Written exercise |
Only the lines from the one containing "Is there a boundary visible in this image?" to the end of the records should be written out, exactly and with both ends included; pictures are excluded.

[Entries on shapes shown in images]

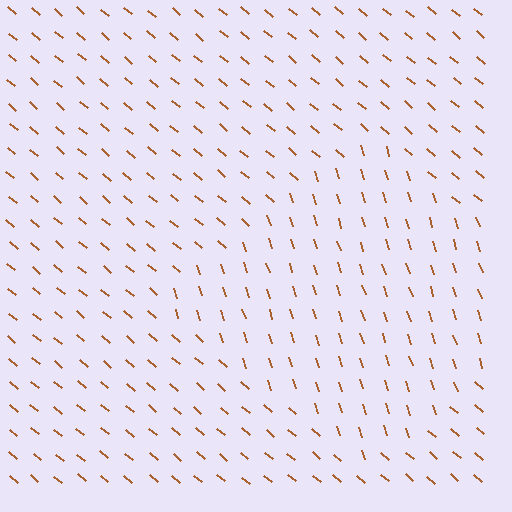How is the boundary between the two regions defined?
The boundary is defined purely by a change in line orientation (approximately 32 degrees difference). All lines are the same color and thickness.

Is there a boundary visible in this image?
Yes, there is a texture boundary formed by a change in line orientation.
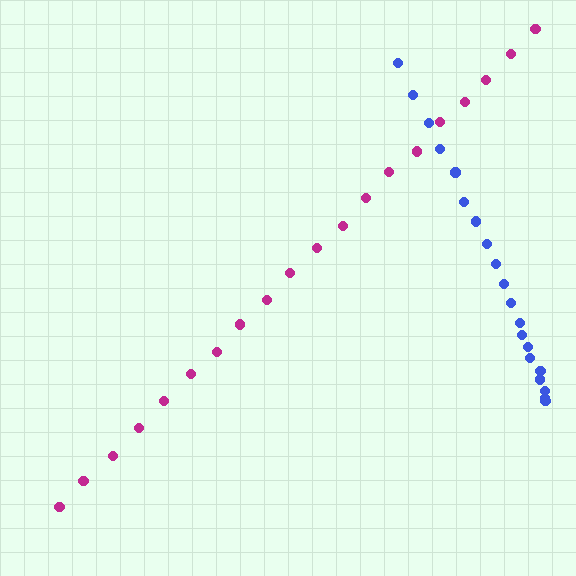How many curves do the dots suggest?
There are 2 distinct paths.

Answer |
Is there a boundary visible in this image?
Yes, there is a texture boundary formed by a change in line orientation.
How many curves do the dots suggest?
There are 2 distinct paths.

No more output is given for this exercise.